Items from a data source
********

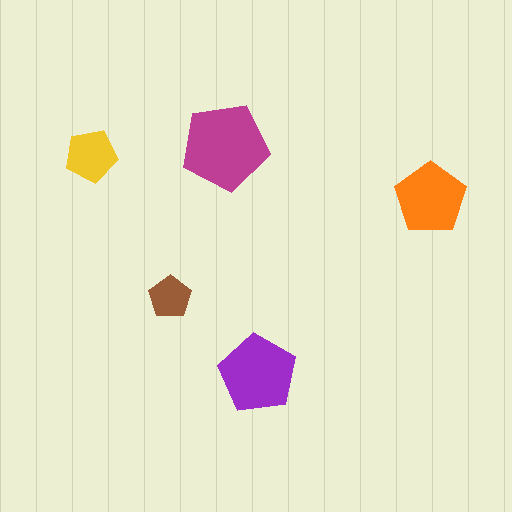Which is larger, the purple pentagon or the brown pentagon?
The purple one.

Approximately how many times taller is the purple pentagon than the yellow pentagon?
About 1.5 times taller.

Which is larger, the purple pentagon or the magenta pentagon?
The magenta one.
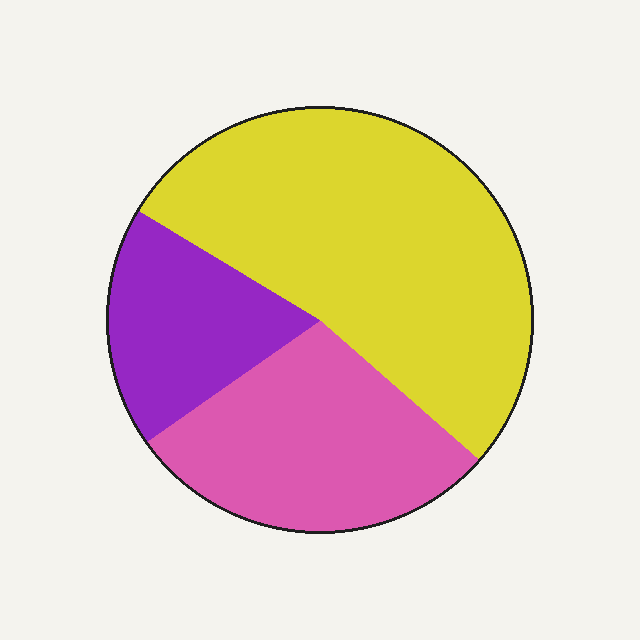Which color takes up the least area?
Purple, at roughly 20%.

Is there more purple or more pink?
Pink.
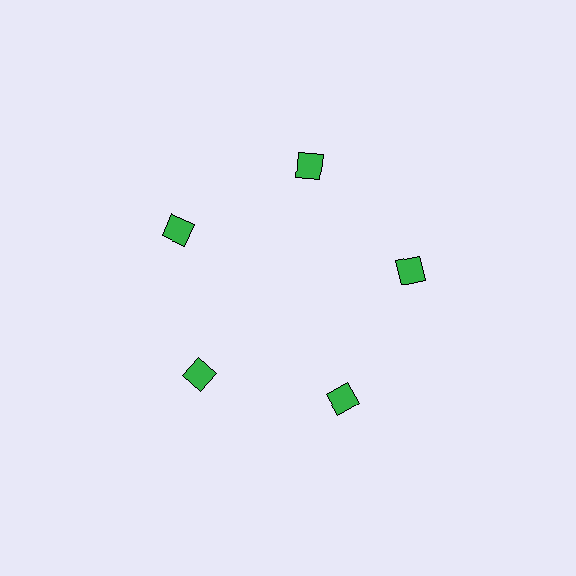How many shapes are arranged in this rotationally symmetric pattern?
There are 5 shapes, arranged in 5 groups of 1.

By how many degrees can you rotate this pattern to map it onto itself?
The pattern maps onto itself every 72 degrees of rotation.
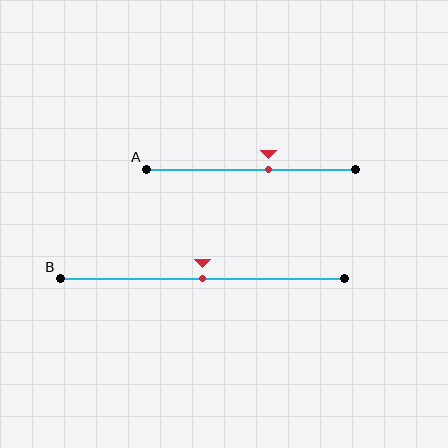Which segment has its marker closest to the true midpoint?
Segment B has its marker closest to the true midpoint.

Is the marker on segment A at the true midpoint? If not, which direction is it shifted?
No, the marker on segment A is shifted to the right by about 9% of the segment length.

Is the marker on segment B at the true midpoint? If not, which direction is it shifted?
Yes, the marker on segment B is at the true midpoint.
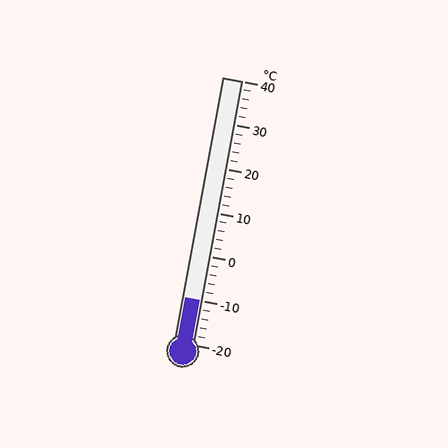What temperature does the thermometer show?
The thermometer shows approximately -10°C.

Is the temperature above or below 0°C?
The temperature is below 0°C.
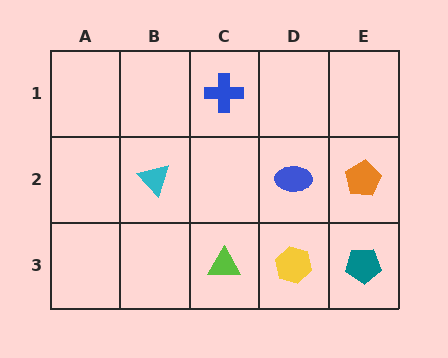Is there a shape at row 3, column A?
No, that cell is empty.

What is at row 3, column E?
A teal pentagon.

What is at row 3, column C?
A lime triangle.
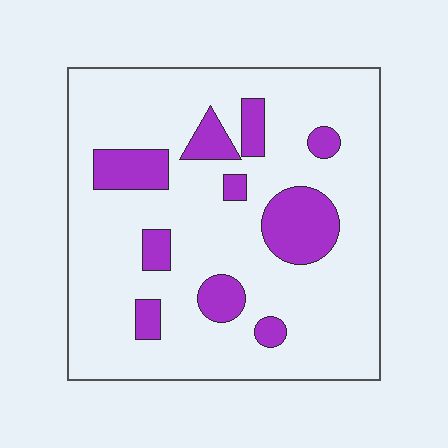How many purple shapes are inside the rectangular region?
10.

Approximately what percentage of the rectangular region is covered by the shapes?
Approximately 20%.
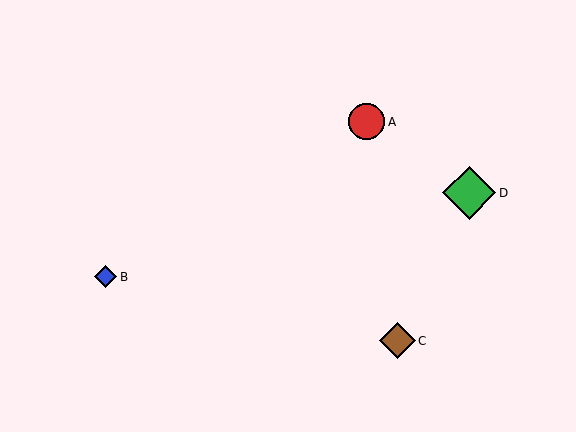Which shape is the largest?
The green diamond (labeled D) is the largest.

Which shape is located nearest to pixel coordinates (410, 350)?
The brown diamond (labeled C) at (397, 341) is nearest to that location.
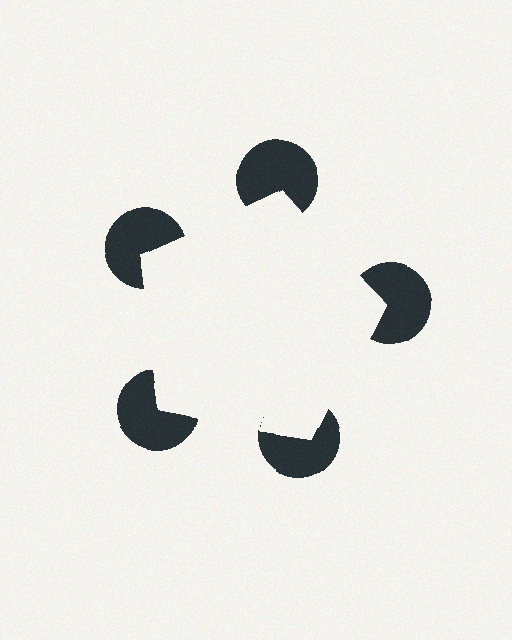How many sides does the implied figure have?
5 sides.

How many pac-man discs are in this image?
There are 5 — one at each vertex of the illusory pentagon.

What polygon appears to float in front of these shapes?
An illusory pentagon — its edges are inferred from the aligned wedge cuts in the pac-man discs, not physically drawn.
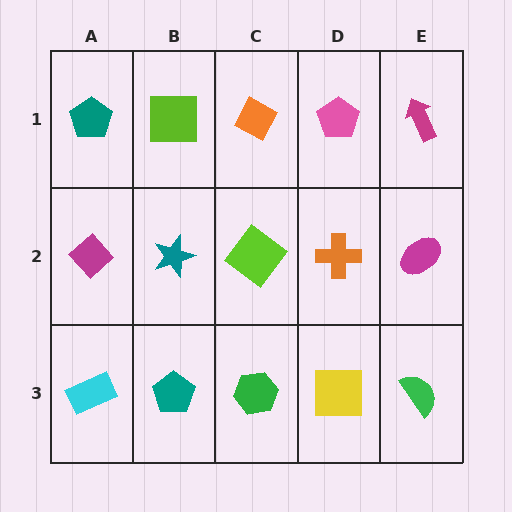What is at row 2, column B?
A teal star.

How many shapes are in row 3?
5 shapes.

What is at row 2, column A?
A magenta diamond.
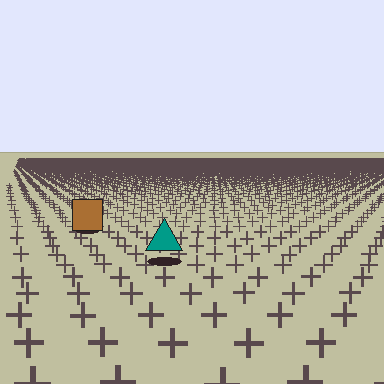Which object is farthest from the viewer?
The brown square is farthest from the viewer. It appears smaller and the ground texture around it is denser.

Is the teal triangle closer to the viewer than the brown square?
Yes. The teal triangle is closer — you can tell from the texture gradient: the ground texture is coarser near it.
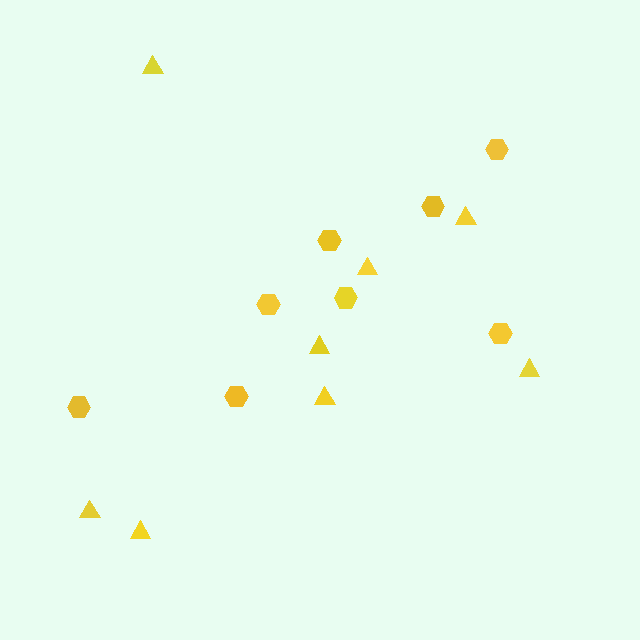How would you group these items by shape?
There are 2 groups: one group of triangles (8) and one group of hexagons (8).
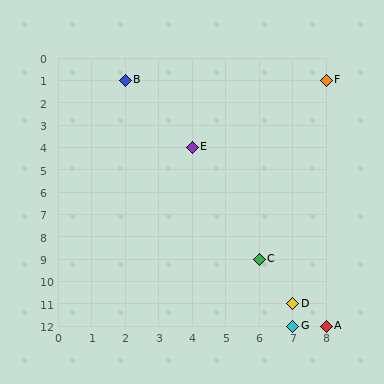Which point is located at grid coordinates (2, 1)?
Point B is at (2, 1).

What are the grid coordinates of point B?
Point B is at grid coordinates (2, 1).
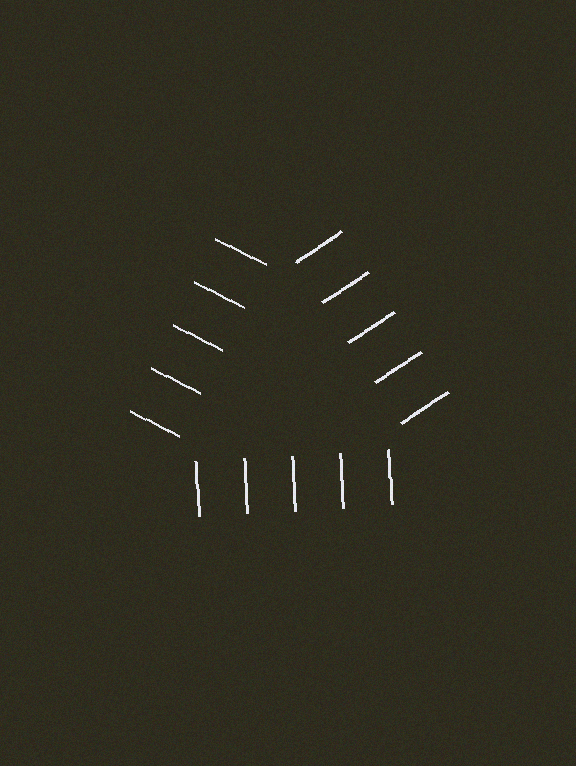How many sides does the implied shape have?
3 sides — the line-ends trace a triangle.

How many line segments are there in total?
15 — 5 along each of the 3 edges.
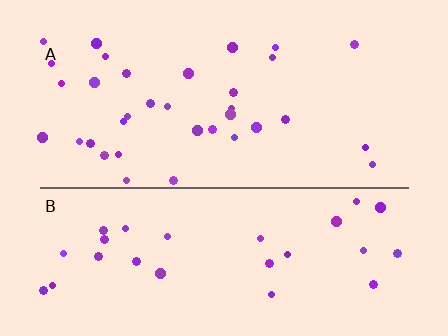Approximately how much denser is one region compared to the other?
Approximately 1.2× — region A over region B.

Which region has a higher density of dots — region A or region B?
A (the top).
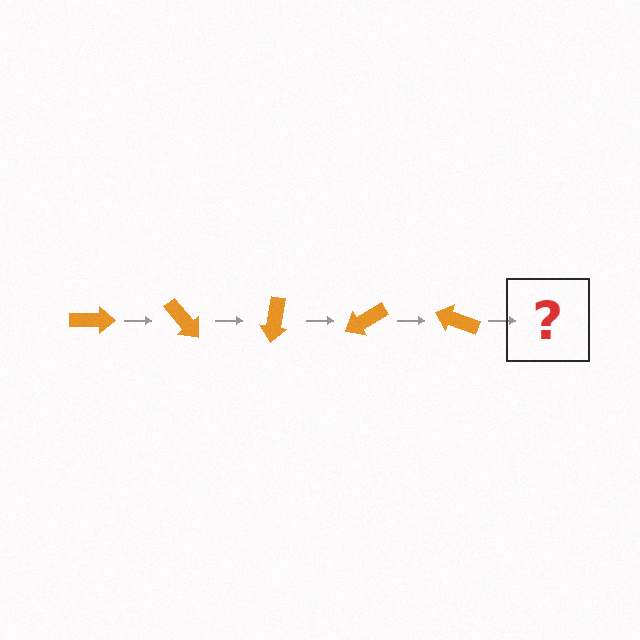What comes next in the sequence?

********

**Aim of the task**
Retype all the records shown above, character for character. Omit every picture.

**Solution**
Which is larger, the purple pentagon or the brown pentagon?
The purple one.

Approximately how many times taller is the purple pentagon than the yellow pentagon?
About 1.5 times taller.

Which is larger, the purple pentagon or the magenta pentagon?
The magenta one.
Which color takes up the least area?
Purple, at roughly 20%.

Is there more purple or more pink?
Pink.
How many shapes are arranged in this rotationally symmetric pattern?
There are 5 shapes, arranged in 5 groups of 1.

By how many degrees can you rotate this pattern to map it onto itself?
The pattern maps onto itself every 72 degrees of rotation.
Which segment has its marker closest to the true midpoint?
Segment B has its marker closest to the true midpoint.

Is the marker on segment A at the true midpoint? If not, which direction is it shifted?
No, the marker on segment A is shifted to the right by about 9% of the segment length.

Is the marker on segment B at the true midpoint? If not, which direction is it shifted?
Yes, the marker on segment B is at the true midpoint.
What temperature does the thermometer show?
The thermometer shows approximately -10°C.

Is the temperature above or below 0°C?
The temperature is below 0°C.
Is there a shape at row 3, column A?
No, that cell is empty.

What is at row 3, column E?
A teal pentagon.

What is at row 3, column C?
A lime triangle.
How many purple shapes are inside the rectangular region?
10.

Approximately what percentage of the rectangular region is covered by the shapes?
Approximately 20%.
Which shape is the largest?
The green diamond (labeled D) is the largest.

Which shape is located nearest to pixel coordinates (410, 350)?
The brown diamond (labeled C) at (397, 341) is nearest to that location.
How many sides does the implied figure have?
5 sides.

How many pac-man discs are in this image?
There are 5 — one at each vertex of the illusory pentagon.

What polygon appears to float in front of these shapes?
An illusory pentagon — its edges are inferred from the aligned wedge cuts in the pac-man discs, not physically drawn.
What is at row 2, column B?
A teal star.

How many shapes are in row 3?
5 shapes.

What is at row 2, column A?
A magenta diamond.
Which object is farthest from the viewer?
The brown square is farthest from the viewer. It appears smaller and the ground texture around it is denser.

Is the teal triangle closer to the viewer than the brown square?
Yes. The teal triangle is closer — you can tell from the texture gradient: the ground texture is coarser near it.
How would you group these items by shape?
There are 2 groups: one group of triangles (8) and one group of hexagons (8).
Which point is located at grid coordinates (2, 1)?
Point B is at (2, 1).

What are the grid coordinates of point B?
Point B is at grid coordinates (2, 1).
How many sides does the implied shape have?
3 sides — the line-ends trace a triangle.

How many line segments are there in total?
15 — 5 along each of the 3 edges.
Approximately how much denser is one region compared to the other?
Approximately 1.2× — region A over region B.

Which region has a higher density of dots — region A or region B?
A (the top).
What comes next in the sequence?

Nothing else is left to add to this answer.